= Problem =
Here is a listing, set out below; repeat its lines from the one with "Which object is farthest from the blue" to the last, both included, and leave out the pictures.

= Raw records =
════

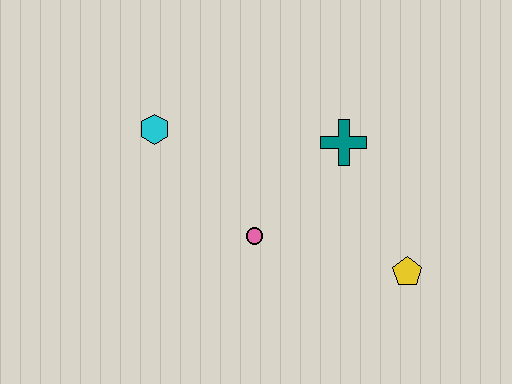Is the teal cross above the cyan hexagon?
No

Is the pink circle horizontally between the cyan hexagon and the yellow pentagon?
Yes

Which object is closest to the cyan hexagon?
The pink circle is closest to the cyan hexagon.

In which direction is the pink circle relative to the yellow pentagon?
The pink circle is to the left of the yellow pentagon.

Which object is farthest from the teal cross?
The cyan hexagon is farthest from the teal cross.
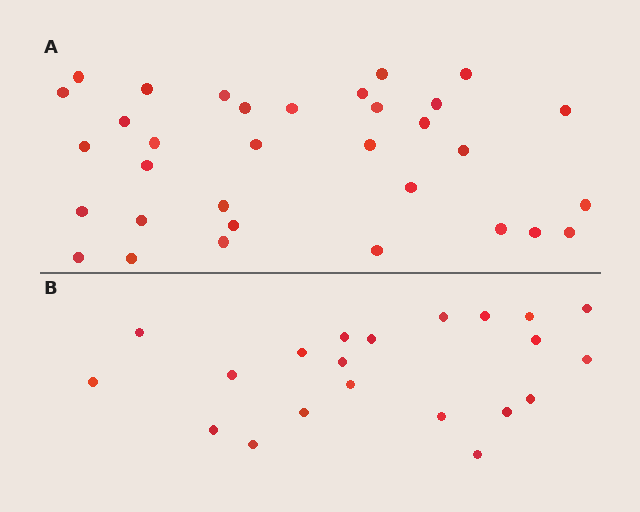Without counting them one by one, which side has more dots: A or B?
Region A (the top region) has more dots.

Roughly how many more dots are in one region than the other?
Region A has roughly 12 or so more dots than region B.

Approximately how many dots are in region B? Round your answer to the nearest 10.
About 20 dots. (The exact count is 21, which rounds to 20.)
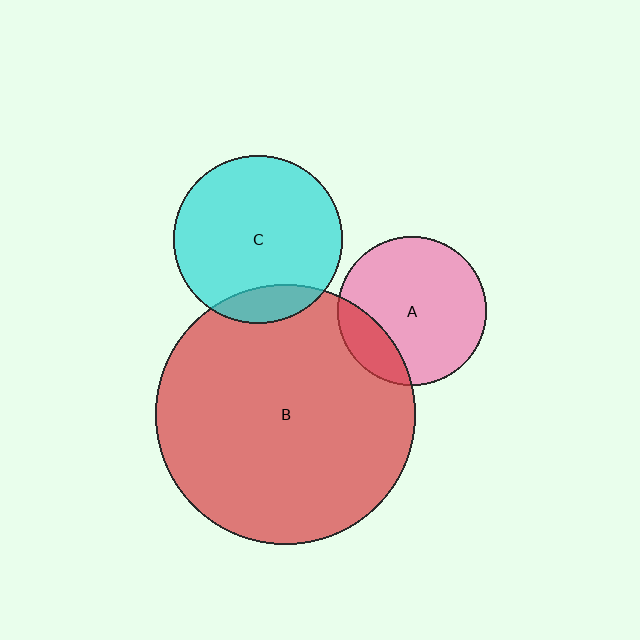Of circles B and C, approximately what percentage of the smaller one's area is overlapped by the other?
Approximately 15%.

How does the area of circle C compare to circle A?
Approximately 1.3 times.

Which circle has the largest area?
Circle B (red).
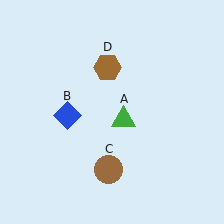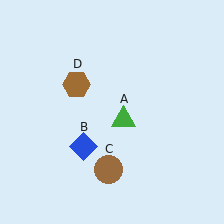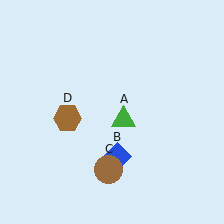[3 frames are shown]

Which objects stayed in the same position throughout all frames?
Green triangle (object A) and brown circle (object C) remained stationary.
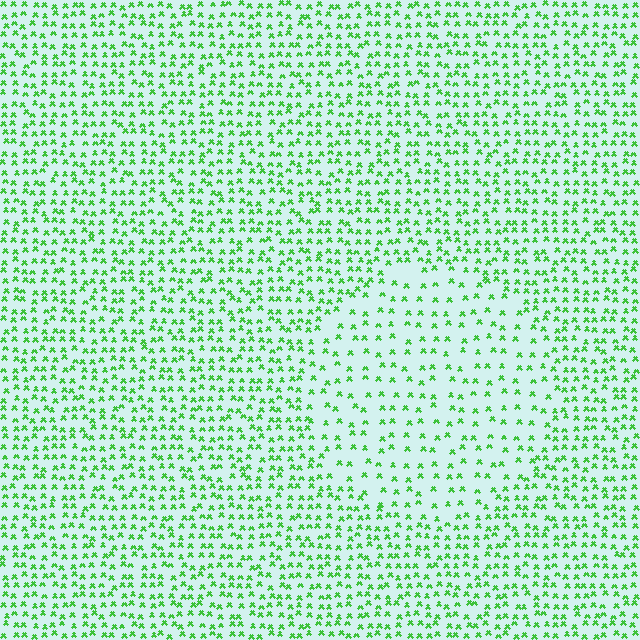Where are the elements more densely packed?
The elements are more densely packed outside the circle boundary.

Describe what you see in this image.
The image contains small green elements arranged at two different densities. A circle-shaped region is visible where the elements are less densely packed than the surrounding area.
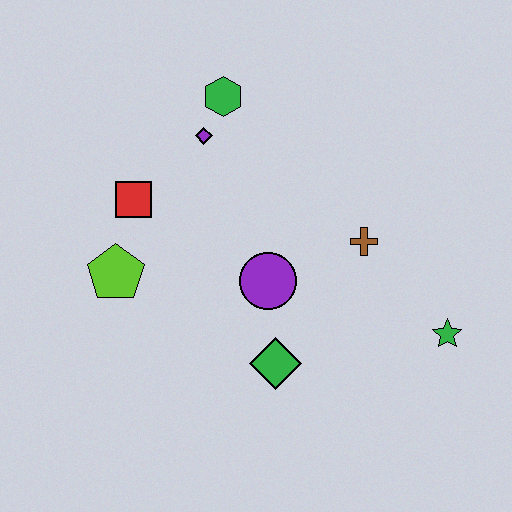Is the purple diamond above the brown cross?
Yes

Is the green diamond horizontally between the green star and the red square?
Yes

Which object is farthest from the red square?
The green star is farthest from the red square.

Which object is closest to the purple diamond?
The green hexagon is closest to the purple diamond.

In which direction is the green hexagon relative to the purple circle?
The green hexagon is above the purple circle.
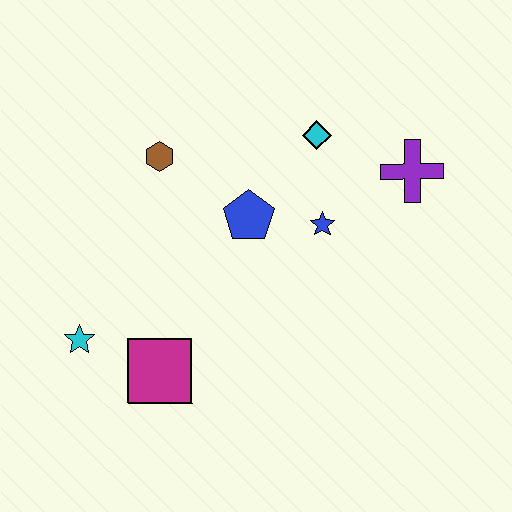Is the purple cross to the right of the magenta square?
Yes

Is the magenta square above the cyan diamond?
No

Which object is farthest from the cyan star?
The purple cross is farthest from the cyan star.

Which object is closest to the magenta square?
The cyan star is closest to the magenta square.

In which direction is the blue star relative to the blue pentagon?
The blue star is to the right of the blue pentagon.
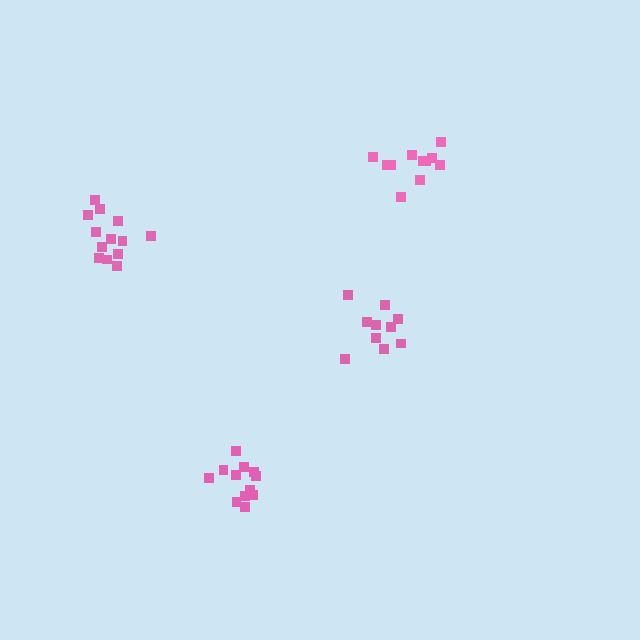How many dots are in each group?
Group 1: 13 dots, Group 2: 12 dots, Group 3: 11 dots, Group 4: 10 dots (46 total).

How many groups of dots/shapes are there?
There are 4 groups.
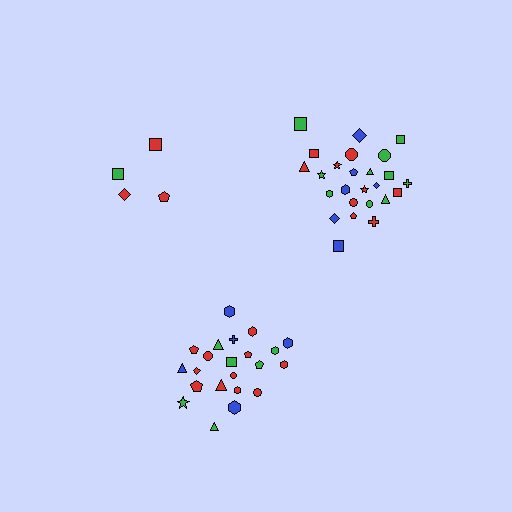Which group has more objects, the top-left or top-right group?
The top-right group.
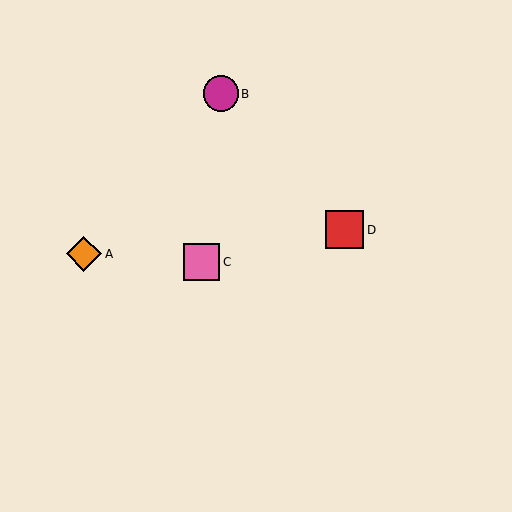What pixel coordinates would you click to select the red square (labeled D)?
Click at (345, 230) to select the red square D.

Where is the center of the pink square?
The center of the pink square is at (202, 262).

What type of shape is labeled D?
Shape D is a red square.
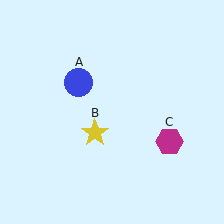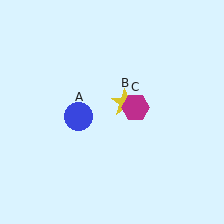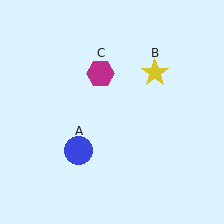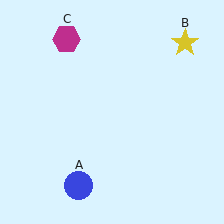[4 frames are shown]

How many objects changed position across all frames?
3 objects changed position: blue circle (object A), yellow star (object B), magenta hexagon (object C).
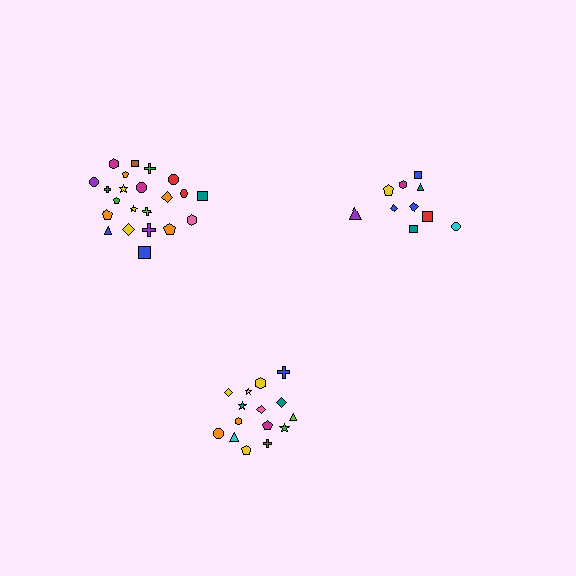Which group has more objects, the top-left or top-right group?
The top-left group.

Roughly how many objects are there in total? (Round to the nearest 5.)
Roughly 45 objects in total.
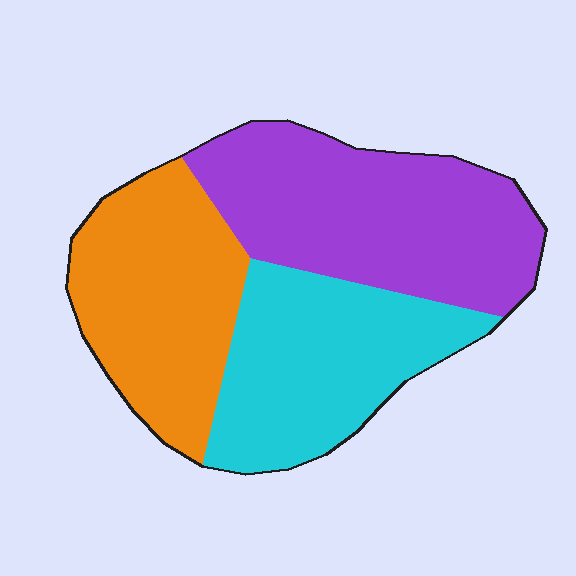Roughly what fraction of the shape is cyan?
Cyan covers roughly 30% of the shape.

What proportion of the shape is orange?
Orange takes up about one third (1/3) of the shape.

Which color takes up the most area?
Purple, at roughly 40%.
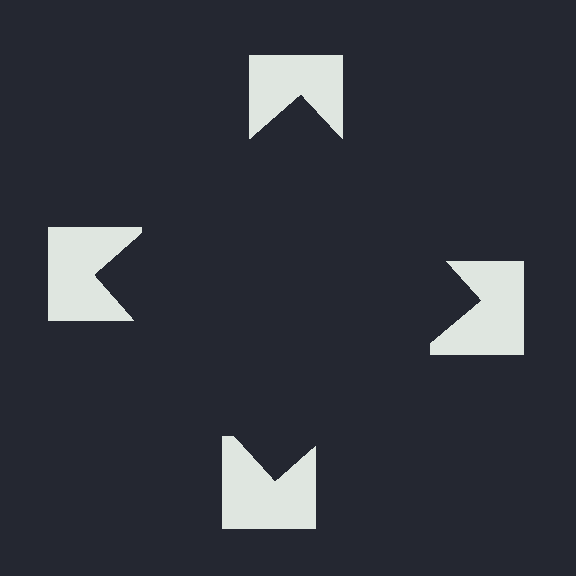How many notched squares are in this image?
There are 4 — one at each vertex of the illusory square.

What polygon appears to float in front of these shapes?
An illusory square — its edges are inferred from the aligned wedge cuts in the notched squares, not physically drawn.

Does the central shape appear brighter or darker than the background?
It typically appears slightly darker than the background, even though no actual brightness change is drawn.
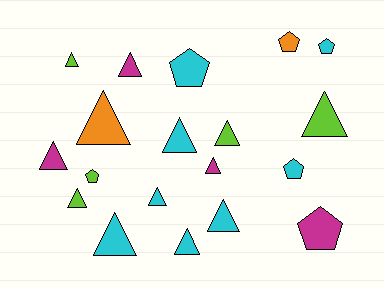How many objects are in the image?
There are 19 objects.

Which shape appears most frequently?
Triangle, with 13 objects.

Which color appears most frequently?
Cyan, with 8 objects.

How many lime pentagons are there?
There is 1 lime pentagon.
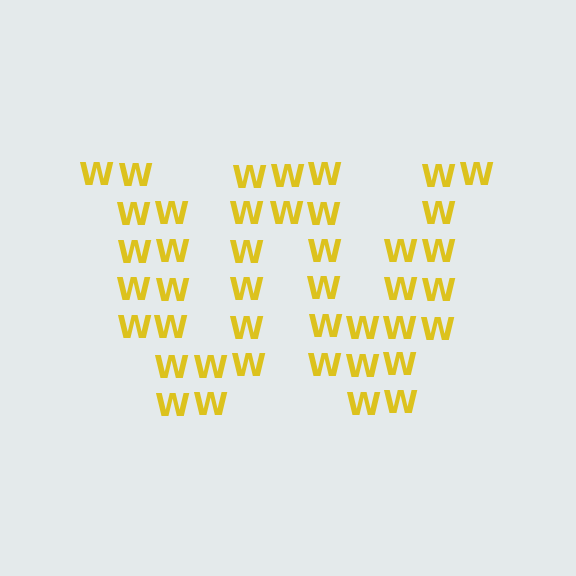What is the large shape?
The large shape is the letter W.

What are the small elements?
The small elements are letter W's.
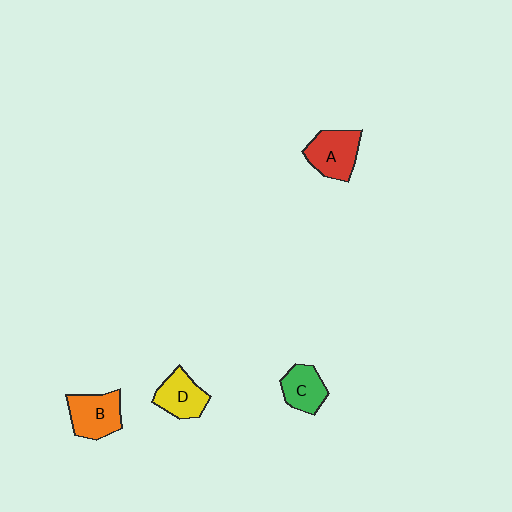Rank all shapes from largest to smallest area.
From largest to smallest: A (red), B (orange), D (yellow), C (green).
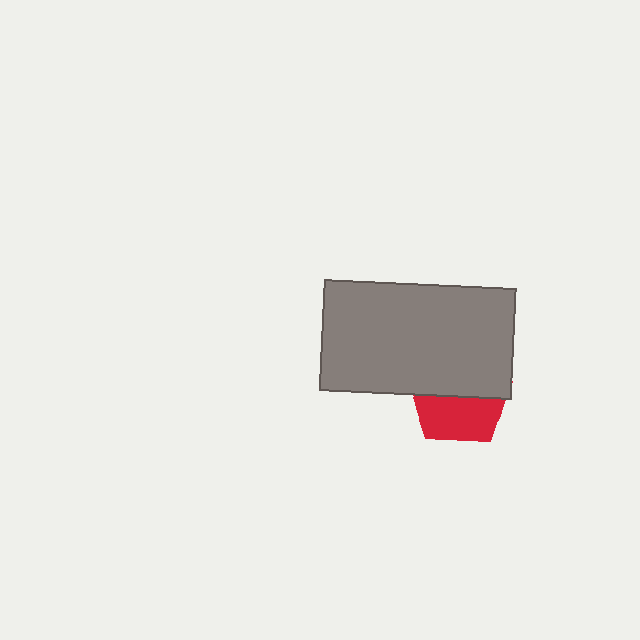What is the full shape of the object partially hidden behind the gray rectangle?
The partially hidden object is a red pentagon.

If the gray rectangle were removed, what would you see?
You would see the complete red pentagon.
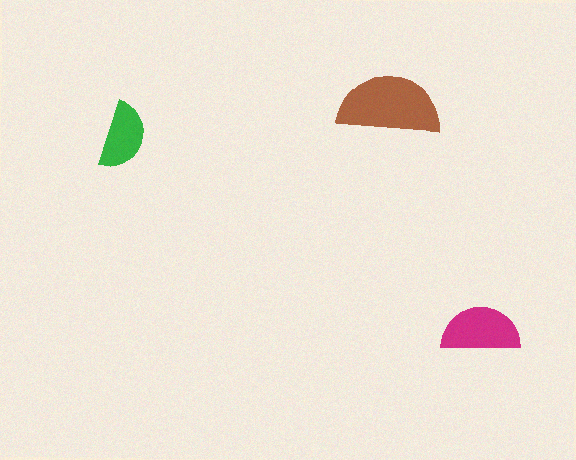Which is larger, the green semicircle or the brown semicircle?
The brown one.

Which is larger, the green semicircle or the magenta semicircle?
The magenta one.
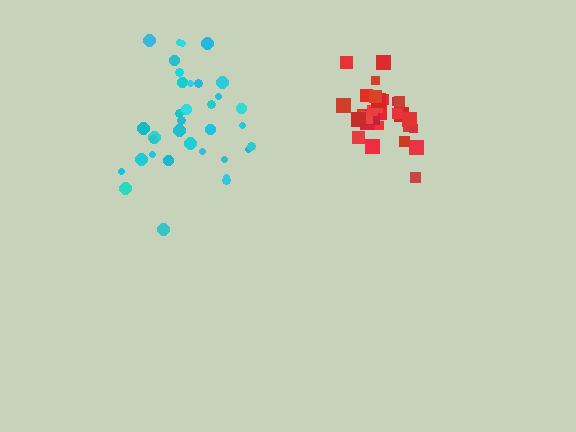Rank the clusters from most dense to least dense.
red, cyan.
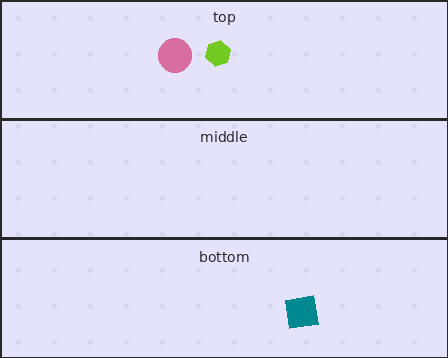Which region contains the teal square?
The bottom region.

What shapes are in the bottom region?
The teal square.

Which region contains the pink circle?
The top region.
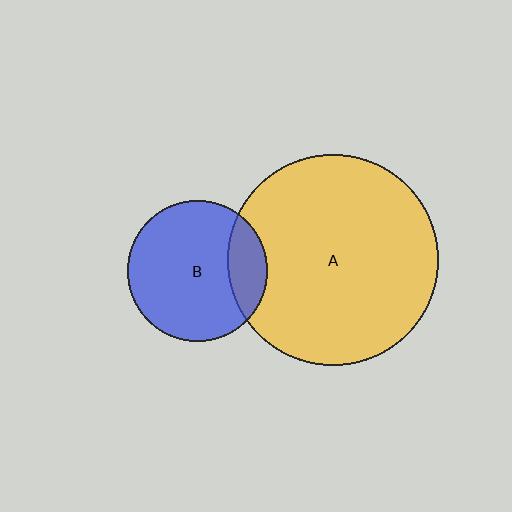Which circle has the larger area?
Circle A (yellow).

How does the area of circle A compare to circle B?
Approximately 2.2 times.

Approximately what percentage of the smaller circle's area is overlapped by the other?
Approximately 20%.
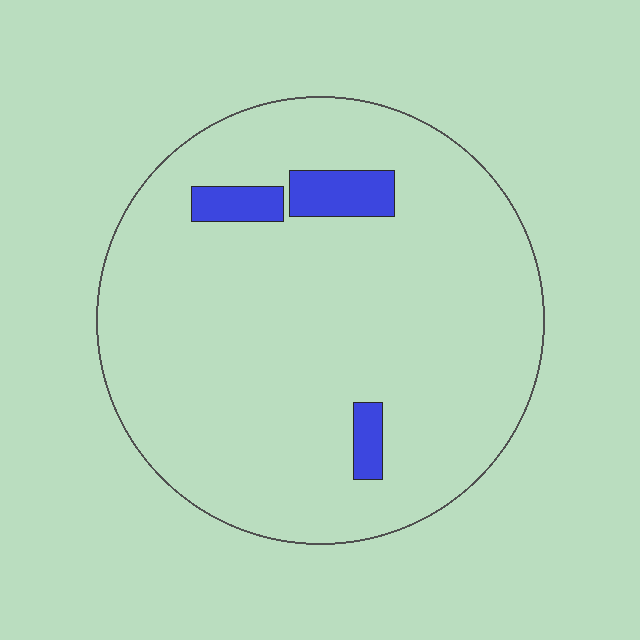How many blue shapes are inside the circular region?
3.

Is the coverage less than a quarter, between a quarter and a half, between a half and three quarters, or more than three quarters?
Less than a quarter.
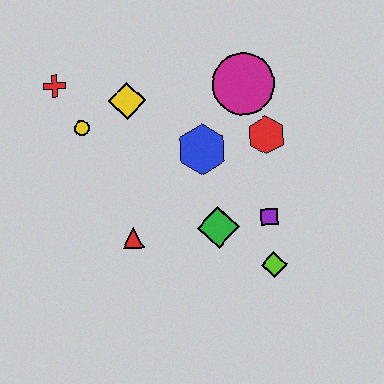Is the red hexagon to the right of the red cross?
Yes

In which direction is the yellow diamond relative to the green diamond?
The yellow diamond is above the green diamond.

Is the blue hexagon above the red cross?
No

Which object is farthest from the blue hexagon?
The red cross is farthest from the blue hexagon.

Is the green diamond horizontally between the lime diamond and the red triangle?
Yes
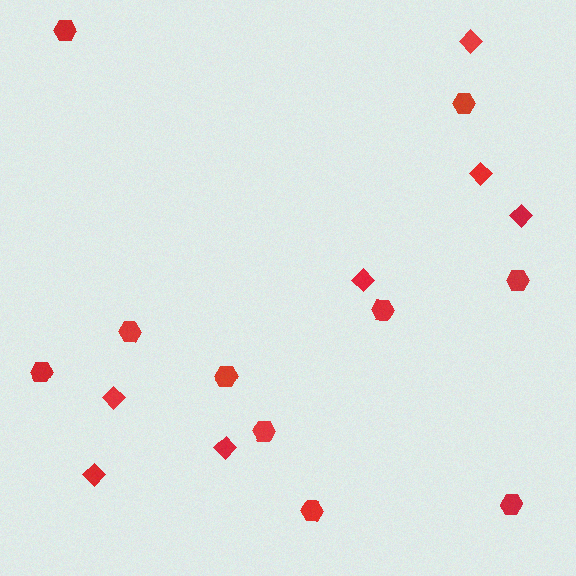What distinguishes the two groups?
There are 2 groups: one group of diamonds (7) and one group of hexagons (10).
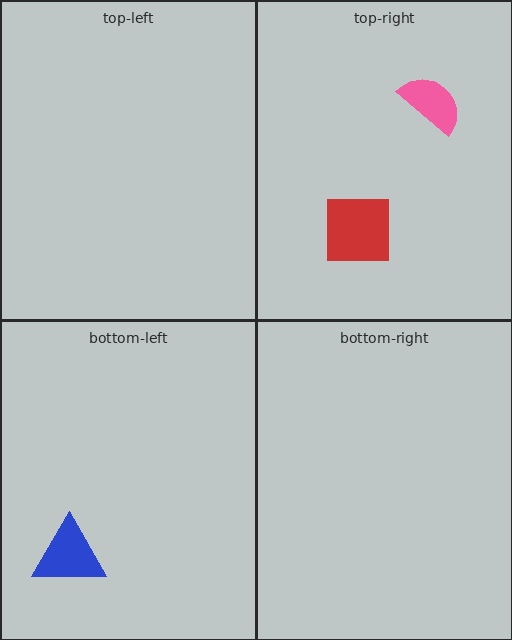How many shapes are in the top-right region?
2.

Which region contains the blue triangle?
The bottom-left region.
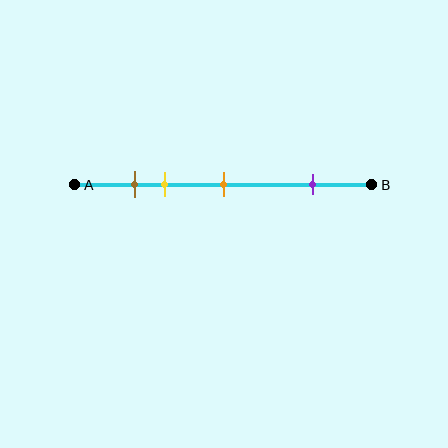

════

= Response to the exercise =
Which object is farthest from the blue hexagon?
The red cross is farthest from the blue hexagon.

Is the green diamond horizontally between the lime diamond and the red triangle?
Yes
What distinguishes the two groups?
There are 2 groups: one group of diamonds (7) and one group of hexagons (10).
How many shapes are in the top-right region?
2.

Which region contains the blue triangle?
The bottom-left region.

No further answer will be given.